Starting at the line that has "Approximately how many" and stopping after the line that has "Which line segment is the shortest?", reproduce the listing below exactly; omit everything else.
--- start of THE DATA ---
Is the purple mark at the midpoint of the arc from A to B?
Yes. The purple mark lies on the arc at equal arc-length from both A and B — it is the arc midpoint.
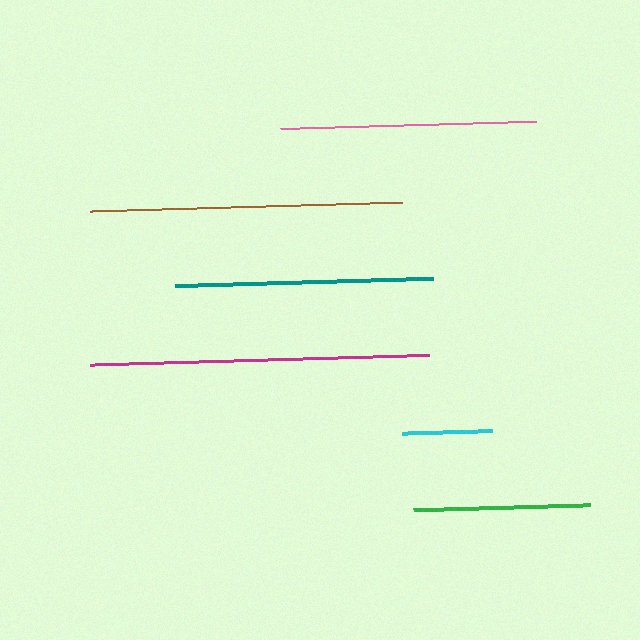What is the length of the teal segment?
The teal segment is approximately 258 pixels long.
--- end of THE DATA ---
--- start of THE DATA ---
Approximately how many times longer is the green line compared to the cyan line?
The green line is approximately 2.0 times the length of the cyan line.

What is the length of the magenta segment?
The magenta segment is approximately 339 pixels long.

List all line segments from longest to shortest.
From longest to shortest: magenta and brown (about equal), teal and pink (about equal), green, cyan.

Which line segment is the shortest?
--- end of THE DATA ---
--- start of THE DATA ---
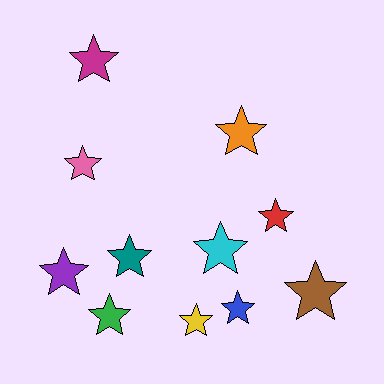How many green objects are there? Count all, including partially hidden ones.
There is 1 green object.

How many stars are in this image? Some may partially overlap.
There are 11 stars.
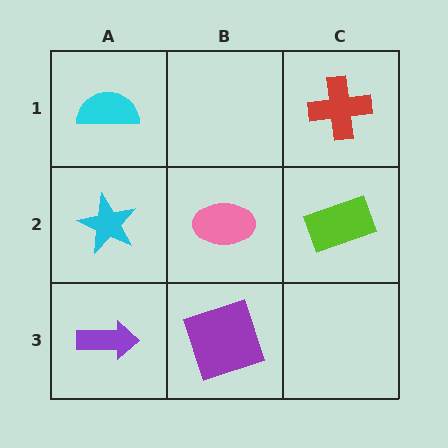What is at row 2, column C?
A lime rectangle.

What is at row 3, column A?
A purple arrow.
--- end of THE DATA ---
| THE ANSWER |
Approximately how many times longer is the green line compared to the cyan line?
The green line is approximately 2.0 times the length of the cyan line.

What is the length of the magenta segment?
The magenta segment is approximately 339 pixels long.

List all line segments from longest to shortest.
From longest to shortest: magenta and brown (about equal), teal and pink (about equal), green, cyan.

Which line segment is the shortest?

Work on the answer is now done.